• **Records from a data source**
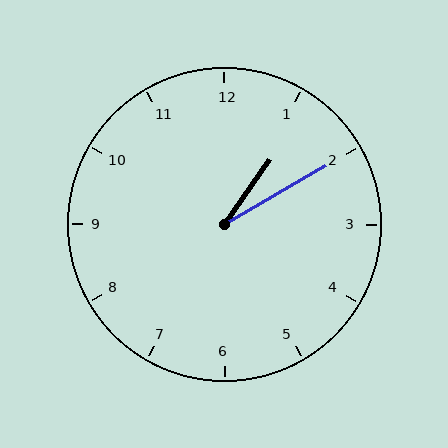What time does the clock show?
1:10.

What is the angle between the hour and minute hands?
Approximately 25 degrees.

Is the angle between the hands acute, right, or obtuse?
It is acute.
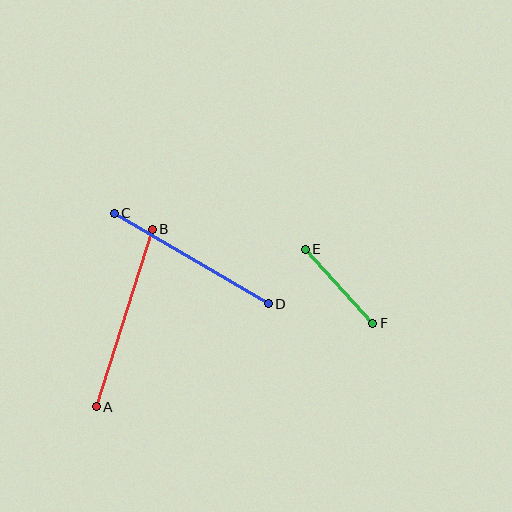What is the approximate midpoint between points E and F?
The midpoint is at approximately (339, 286) pixels.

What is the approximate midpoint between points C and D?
The midpoint is at approximately (191, 258) pixels.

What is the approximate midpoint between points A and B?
The midpoint is at approximately (124, 318) pixels.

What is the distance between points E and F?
The distance is approximately 100 pixels.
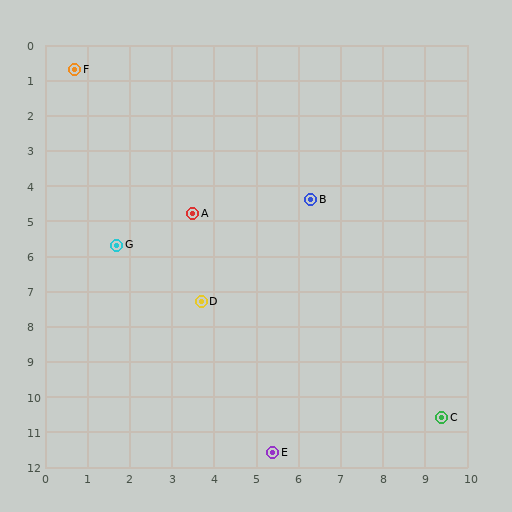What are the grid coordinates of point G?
Point G is at approximately (1.7, 5.7).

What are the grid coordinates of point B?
Point B is at approximately (6.3, 4.4).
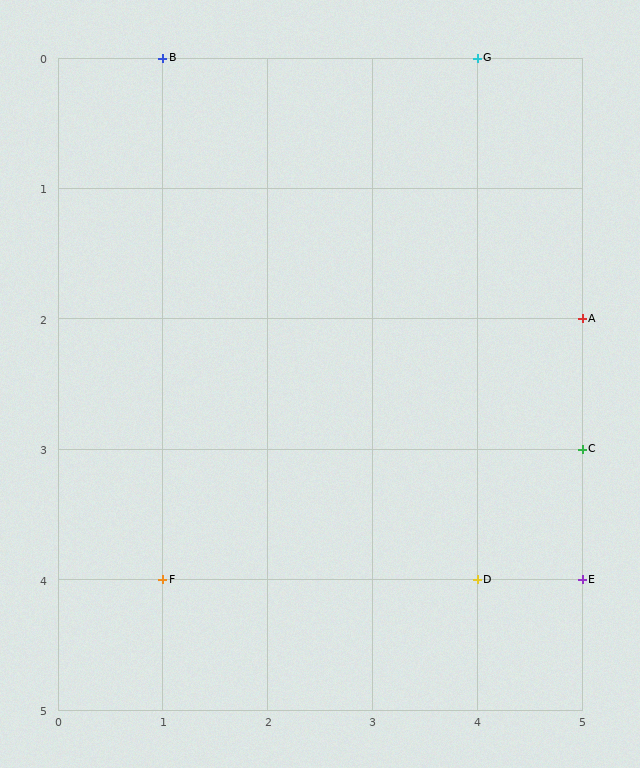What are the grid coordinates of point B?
Point B is at grid coordinates (1, 0).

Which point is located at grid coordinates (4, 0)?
Point G is at (4, 0).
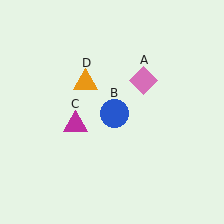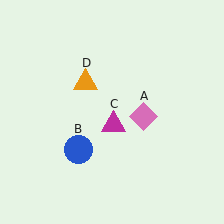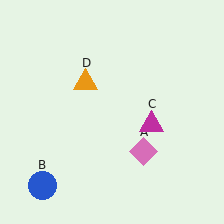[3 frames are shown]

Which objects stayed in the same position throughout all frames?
Orange triangle (object D) remained stationary.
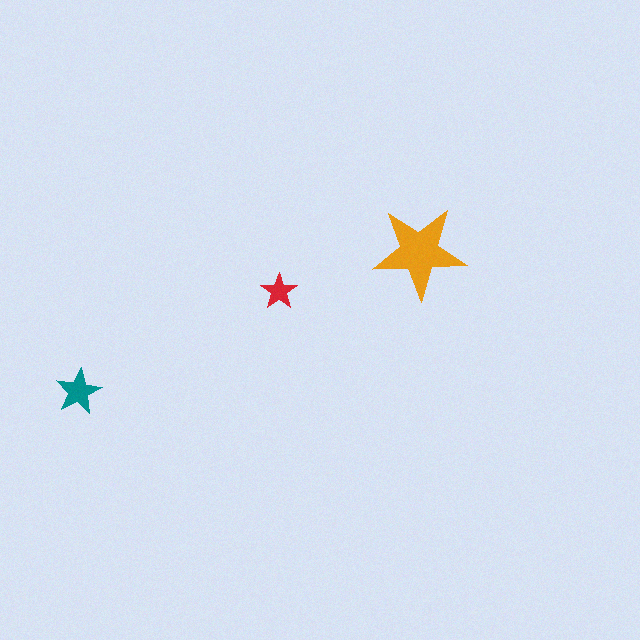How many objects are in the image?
There are 3 objects in the image.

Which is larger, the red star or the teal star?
The teal one.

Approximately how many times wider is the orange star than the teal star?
About 2 times wider.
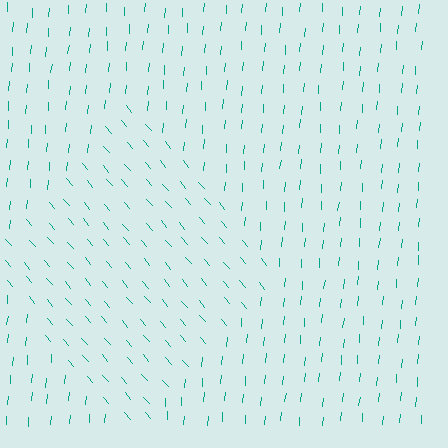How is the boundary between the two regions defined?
The boundary is defined purely by a change in line orientation (approximately 45 degrees difference). All lines are the same color and thickness.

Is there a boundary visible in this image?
Yes, there is a texture boundary formed by a change in line orientation.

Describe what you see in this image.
The image is filled with small teal line segments. A diamond region in the image has lines oriented differently from the surrounding lines, creating a visible texture boundary.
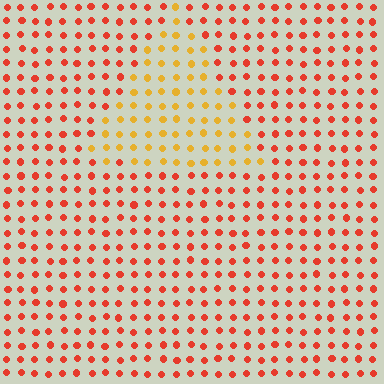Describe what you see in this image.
The image is filled with small red elements in a uniform arrangement. A triangle-shaped region is visible where the elements are tinted to a slightly different hue, forming a subtle color boundary.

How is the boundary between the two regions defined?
The boundary is defined purely by a slight shift in hue (about 38 degrees). Spacing, size, and orientation are identical on both sides.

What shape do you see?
I see a triangle.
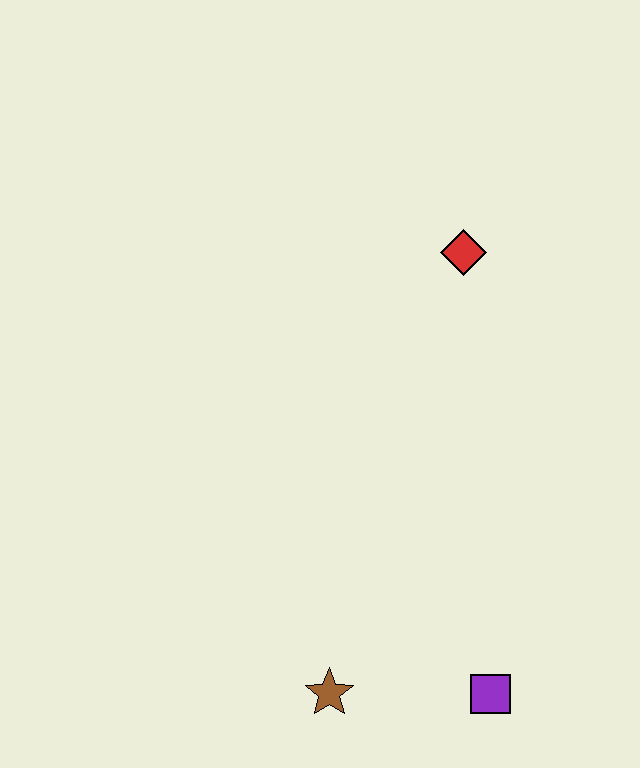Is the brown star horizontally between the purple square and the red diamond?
No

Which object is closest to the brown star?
The purple square is closest to the brown star.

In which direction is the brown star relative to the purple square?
The brown star is to the left of the purple square.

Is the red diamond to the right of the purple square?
No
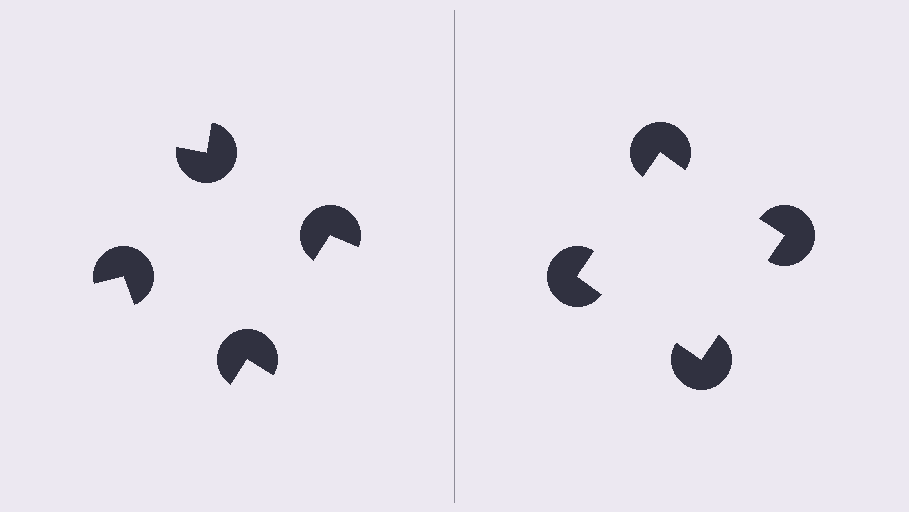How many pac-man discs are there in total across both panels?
8 — 4 on each side.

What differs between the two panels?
The pac-man discs are positioned identically on both sides; only the wedge orientations differ. On the right they align to a square; on the left they are misaligned.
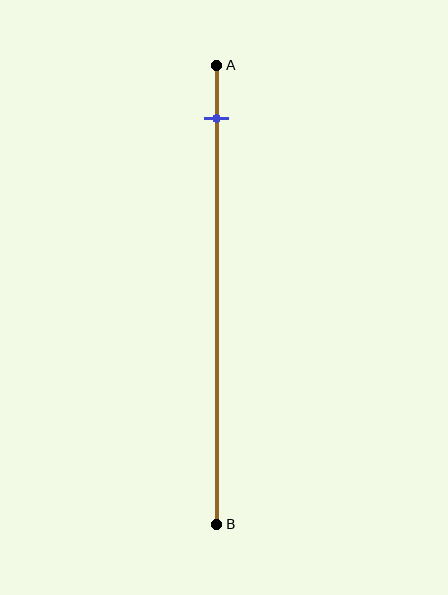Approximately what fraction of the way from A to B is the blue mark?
The blue mark is approximately 10% of the way from A to B.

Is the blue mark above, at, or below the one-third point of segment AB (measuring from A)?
The blue mark is above the one-third point of segment AB.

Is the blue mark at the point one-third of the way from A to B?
No, the mark is at about 10% from A, not at the 33% one-third point.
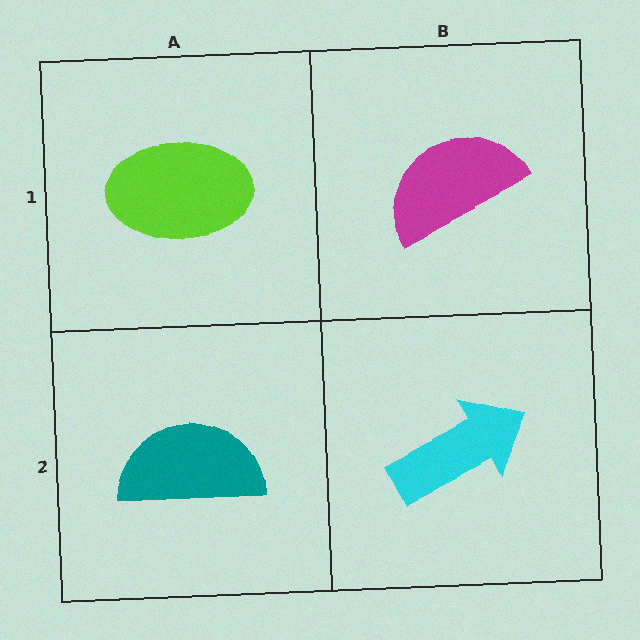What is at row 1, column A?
A lime ellipse.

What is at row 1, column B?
A magenta semicircle.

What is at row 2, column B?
A cyan arrow.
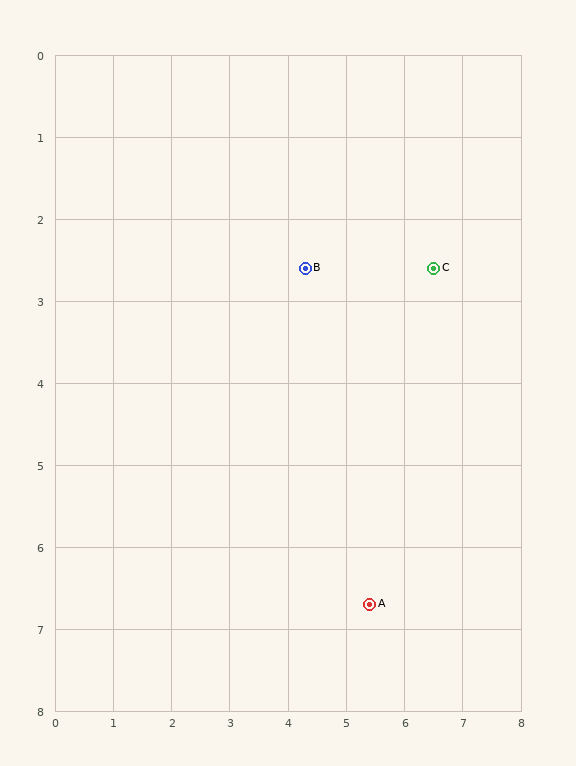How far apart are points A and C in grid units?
Points A and C are about 4.2 grid units apart.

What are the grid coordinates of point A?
Point A is at approximately (5.4, 6.7).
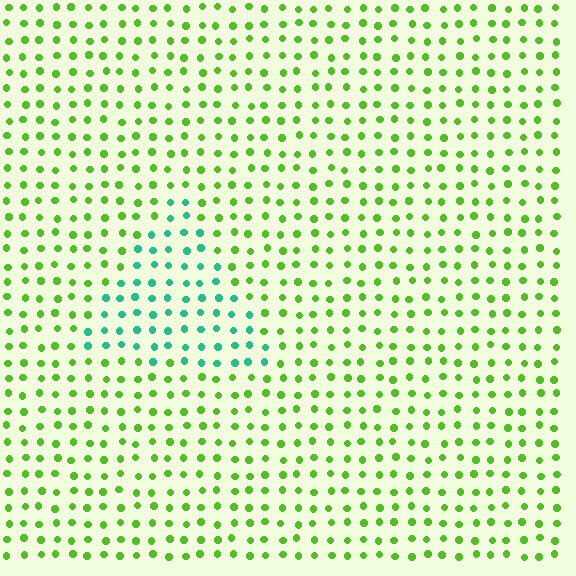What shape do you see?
I see a triangle.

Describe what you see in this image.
The image is filled with small lime elements in a uniform arrangement. A triangle-shaped region is visible where the elements are tinted to a slightly different hue, forming a subtle color boundary.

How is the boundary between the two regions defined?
The boundary is defined purely by a slight shift in hue (about 58 degrees). Spacing, size, and orientation are identical on both sides.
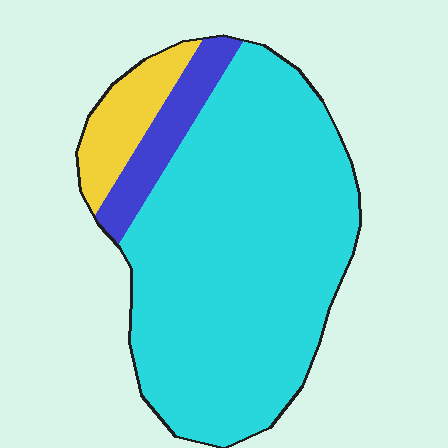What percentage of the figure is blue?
Blue covers about 10% of the figure.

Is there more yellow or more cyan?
Cyan.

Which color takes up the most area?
Cyan, at roughly 80%.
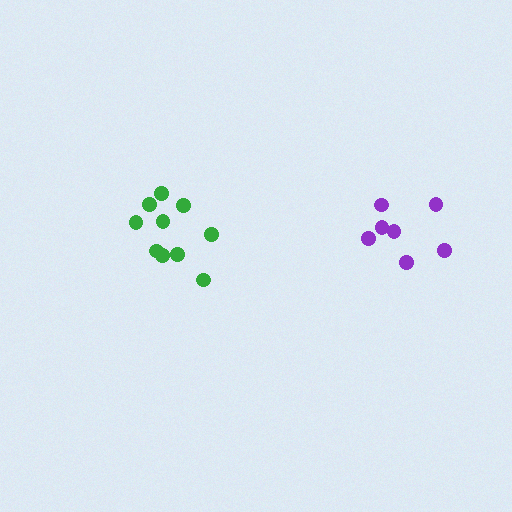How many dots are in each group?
Group 1: 7 dots, Group 2: 10 dots (17 total).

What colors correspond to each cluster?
The clusters are colored: purple, green.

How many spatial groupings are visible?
There are 2 spatial groupings.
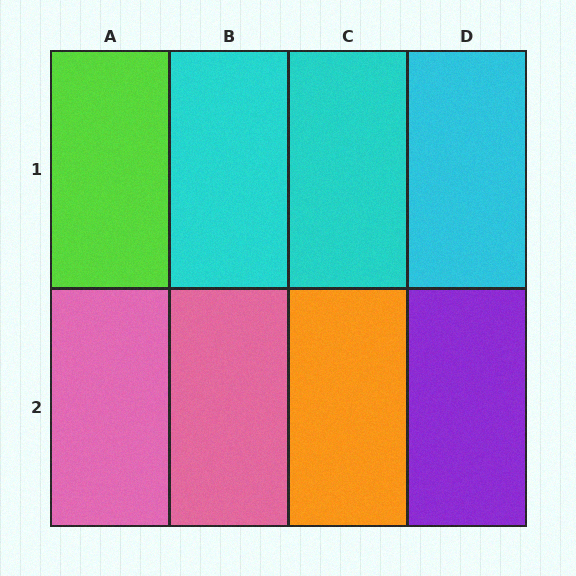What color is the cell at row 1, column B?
Cyan.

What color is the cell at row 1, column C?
Cyan.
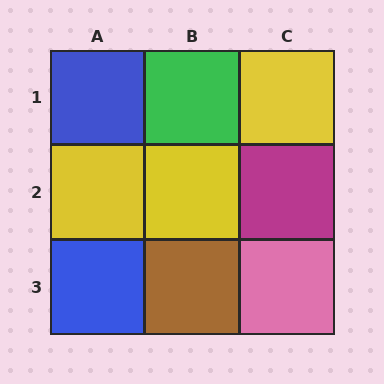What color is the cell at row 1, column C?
Yellow.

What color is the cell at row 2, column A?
Yellow.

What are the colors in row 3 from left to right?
Blue, brown, pink.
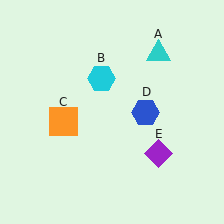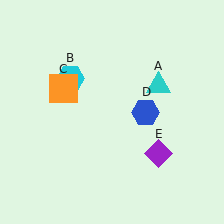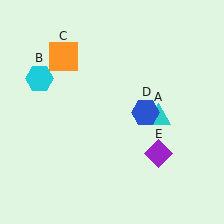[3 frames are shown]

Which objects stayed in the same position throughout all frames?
Blue hexagon (object D) and purple diamond (object E) remained stationary.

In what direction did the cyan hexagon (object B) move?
The cyan hexagon (object B) moved left.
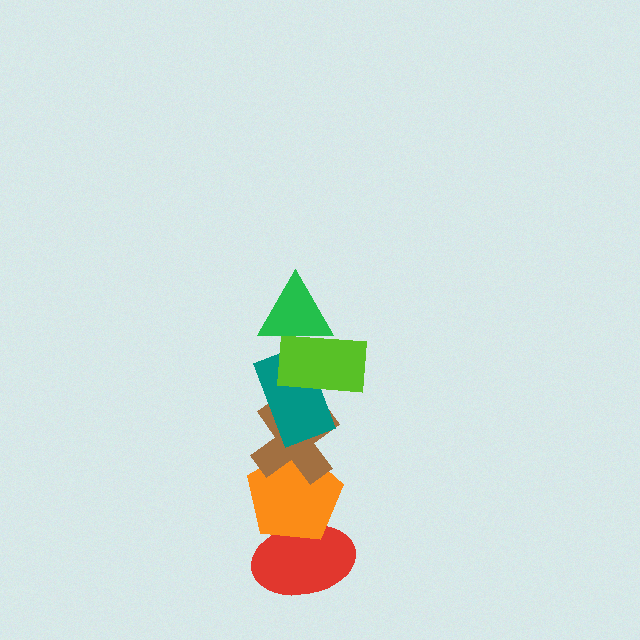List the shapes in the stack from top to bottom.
From top to bottom: the green triangle, the lime rectangle, the teal rectangle, the brown cross, the orange pentagon, the red ellipse.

• **TASK OBJECTIVE**
Copy out the data above exactly, except the pictures.

• **COMPLETE RESPONSE**
What time does the clock show?
1:10.

What is the angle between the hour and minute hands?
Approximately 25 degrees.

Is the angle between the hands acute, right, or obtuse?
It is acute.
What is the approximate midpoint between points E and F?
The midpoint is at approximately (339, 286) pixels.

What is the approximate midpoint between points C and D?
The midpoint is at approximately (191, 258) pixels.

What is the approximate midpoint between points A and B?
The midpoint is at approximately (124, 318) pixels.

What is the distance between points E and F?
The distance is approximately 100 pixels.
What are the grid coordinates of point G?
Point G is at approximately (1.7, 5.7).

What are the grid coordinates of point B?
Point B is at approximately (6.3, 4.4).
What are the grid coordinates of point B?
Point B is at grid coordinates (1, 0).

Which point is located at grid coordinates (4, 0)?
Point G is at (4, 0).
[3 frames are shown]

Which objects stayed in the same position throughout all frames?
Orange triangle (object D) remained stationary.
How many objects are in the image?
There are 3 objects in the image.

Which is larger, the red star or the teal star?
The teal one.

Approximately how many times wider is the orange star than the teal star?
About 2 times wider.
How is the boundary between the two regions defined?
The boundary is defined purely by a change in line orientation (approximately 45 degrees difference). All lines are the same color and thickness.

Is there a boundary visible in this image?
Yes, there is a texture boundary formed by a change in line orientation.

Describe what you see in this image.
The image is filled with small teal line segments. A diamond region in the image has lines oriented differently from the surrounding lines, creating a visible texture boundary.
Describe what you see in this image.
The image is filled with small red elements in a uniform arrangement. A triangle-shaped region is visible where the elements are tinted to a slightly different hue, forming a subtle color boundary.

How is the boundary between the two regions defined?
The boundary is defined purely by a slight shift in hue (about 38 degrees). Spacing, size, and orientation are identical on both sides.

What shape do you see?
I see a triangle.
Is the brown star horizontally between the purple square and the red diamond?
No

Which object is closest to the brown star?
The purple square is closest to the brown star.

In which direction is the brown star relative to the purple square?
The brown star is to the left of the purple square.

Is the red diamond to the right of the purple square?
No
How many pac-man discs are there in total across both panels?
8 — 4 on each side.

What differs between the two panels?
The pac-man discs are positioned identically on both sides; only the wedge orientations differ. On the right they align to a square; on the left they are misaligned.
Approximately what fraction of the way from A to B is the blue mark?
The blue mark is approximately 10% of the way from A to B.

Is the blue mark above, at, or below the one-third point of segment AB (measuring from A)?
The blue mark is above the one-third point of segment AB.

Is the blue mark at the point one-third of the way from A to B?
No, the mark is at about 10% from A, not at the 33% one-third point.
What is at row 1, column A?
A lime ellipse.

What is at row 1, column B?
A magenta semicircle.

What is at row 2, column B?
A cyan arrow.
How far apart are points A and C in grid units?
Points A and C are about 4.2 grid units apart.

What are the grid coordinates of point A?
Point A is at approximately (5.4, 6.7).
What shape do you see?
I see a triangle.

Describe what you see in this image.
The image is filled with small lime elements in a uniform arrangement. A triangle-shaped region is visible where the elements are tinted to a slightly different hue, forming a subtle color boundary.

How is the boundary between the two regions defined?
The boundary is defined purely by a slight shift in hue (about 58 degrees). Spacing, size, and orientation are identical on both sides.
What percentage of the figure is blue?
Blue covers about 10% of the figure.

Is there more yellow or more cyan?
Cyan.

Which color takes up the most area?
Cyan, at roughly 80%.
How many dots are in each group?
Group 1: 7 dots, Group 2: 10 dots (17 total).

What colors correspond to each cluster?
The clusters are colored: purple, green.

How many spatial groupings are visible?
There are 2 spatial groupings.
What color is the cell at row 1, column B?
Cyan.

What color is the cell at row 1, column C?
Cyan.
What color is the cell at row 1, column C?
Yellow.

What color is the cell at row 2, column A?
Yellow.

What are the colors in row 3 from left to right?
Blue, brown, pink.
[3 frames are shown]

Which objects stayed in the same position throughout all frames?
Blue hexagon (object D) and purple diamond (object E) remained stationary.

In what direction did the cyan hexagon (object B) move?
The cyan hexagon (object B) moved left.
List the shapes in the stack from top to bottom.
From top to bottom: the green triangle, the lime rectangle, the teal rectangle, the brown cross, the orange pentagon, the red ellipse.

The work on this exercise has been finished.